[Synthetic geometry question rows]

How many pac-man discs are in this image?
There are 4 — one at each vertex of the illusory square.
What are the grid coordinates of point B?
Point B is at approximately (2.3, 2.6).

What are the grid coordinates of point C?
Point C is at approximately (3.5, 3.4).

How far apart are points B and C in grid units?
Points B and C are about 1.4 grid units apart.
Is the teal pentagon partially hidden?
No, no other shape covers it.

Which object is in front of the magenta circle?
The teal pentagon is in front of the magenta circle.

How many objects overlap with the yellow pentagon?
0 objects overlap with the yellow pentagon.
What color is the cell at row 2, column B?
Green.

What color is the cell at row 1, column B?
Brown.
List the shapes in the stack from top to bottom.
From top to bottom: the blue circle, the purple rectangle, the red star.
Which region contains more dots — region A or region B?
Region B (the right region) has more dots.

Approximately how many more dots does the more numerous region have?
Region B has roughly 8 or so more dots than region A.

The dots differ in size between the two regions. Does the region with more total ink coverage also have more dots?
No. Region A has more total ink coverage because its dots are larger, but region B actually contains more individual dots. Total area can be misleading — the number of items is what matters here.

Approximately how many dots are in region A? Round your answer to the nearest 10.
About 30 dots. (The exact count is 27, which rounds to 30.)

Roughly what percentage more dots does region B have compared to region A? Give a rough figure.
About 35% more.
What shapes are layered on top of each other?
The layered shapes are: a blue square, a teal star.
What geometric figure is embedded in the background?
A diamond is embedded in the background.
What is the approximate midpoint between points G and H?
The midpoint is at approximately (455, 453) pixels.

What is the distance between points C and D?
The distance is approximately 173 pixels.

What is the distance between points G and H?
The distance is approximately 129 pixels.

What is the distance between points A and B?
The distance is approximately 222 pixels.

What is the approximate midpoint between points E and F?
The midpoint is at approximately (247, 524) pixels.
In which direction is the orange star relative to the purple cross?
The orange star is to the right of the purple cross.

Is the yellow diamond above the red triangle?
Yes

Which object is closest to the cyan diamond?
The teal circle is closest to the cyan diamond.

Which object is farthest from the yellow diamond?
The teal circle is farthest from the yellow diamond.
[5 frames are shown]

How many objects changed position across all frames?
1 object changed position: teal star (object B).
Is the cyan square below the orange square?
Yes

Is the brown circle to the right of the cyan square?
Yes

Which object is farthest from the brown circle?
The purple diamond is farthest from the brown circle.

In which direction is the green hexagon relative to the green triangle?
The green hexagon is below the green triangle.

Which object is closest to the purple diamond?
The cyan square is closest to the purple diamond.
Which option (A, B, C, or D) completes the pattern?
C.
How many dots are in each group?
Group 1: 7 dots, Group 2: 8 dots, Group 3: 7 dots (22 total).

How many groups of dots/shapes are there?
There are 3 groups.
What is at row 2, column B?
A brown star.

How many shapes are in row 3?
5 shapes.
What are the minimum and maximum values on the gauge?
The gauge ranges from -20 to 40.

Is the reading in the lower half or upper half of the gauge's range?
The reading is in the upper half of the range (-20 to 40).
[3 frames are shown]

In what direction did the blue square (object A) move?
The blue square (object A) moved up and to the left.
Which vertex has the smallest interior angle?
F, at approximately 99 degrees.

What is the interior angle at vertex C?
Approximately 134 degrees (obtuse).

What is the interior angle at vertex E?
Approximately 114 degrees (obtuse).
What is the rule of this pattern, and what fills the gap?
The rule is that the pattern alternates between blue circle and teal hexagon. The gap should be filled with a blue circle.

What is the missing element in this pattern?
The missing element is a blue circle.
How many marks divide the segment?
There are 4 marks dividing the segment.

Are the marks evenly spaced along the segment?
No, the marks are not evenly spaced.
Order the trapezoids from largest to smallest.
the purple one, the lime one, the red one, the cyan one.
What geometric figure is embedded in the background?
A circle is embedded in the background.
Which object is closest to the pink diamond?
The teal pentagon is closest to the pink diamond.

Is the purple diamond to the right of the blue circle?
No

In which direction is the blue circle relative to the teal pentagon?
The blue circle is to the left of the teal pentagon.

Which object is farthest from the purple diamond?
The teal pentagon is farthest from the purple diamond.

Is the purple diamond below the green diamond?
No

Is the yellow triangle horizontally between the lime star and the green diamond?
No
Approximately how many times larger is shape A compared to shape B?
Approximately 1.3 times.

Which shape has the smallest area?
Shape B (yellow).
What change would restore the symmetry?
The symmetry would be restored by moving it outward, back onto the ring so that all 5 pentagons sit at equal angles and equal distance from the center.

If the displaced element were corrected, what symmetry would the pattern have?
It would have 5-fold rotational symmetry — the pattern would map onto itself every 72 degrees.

STATED EXERCISE
From the data above, gather every line that includes the word "shown".

EXERCISE RESPONSE
[5 frames are shown]
[3 frames are shown]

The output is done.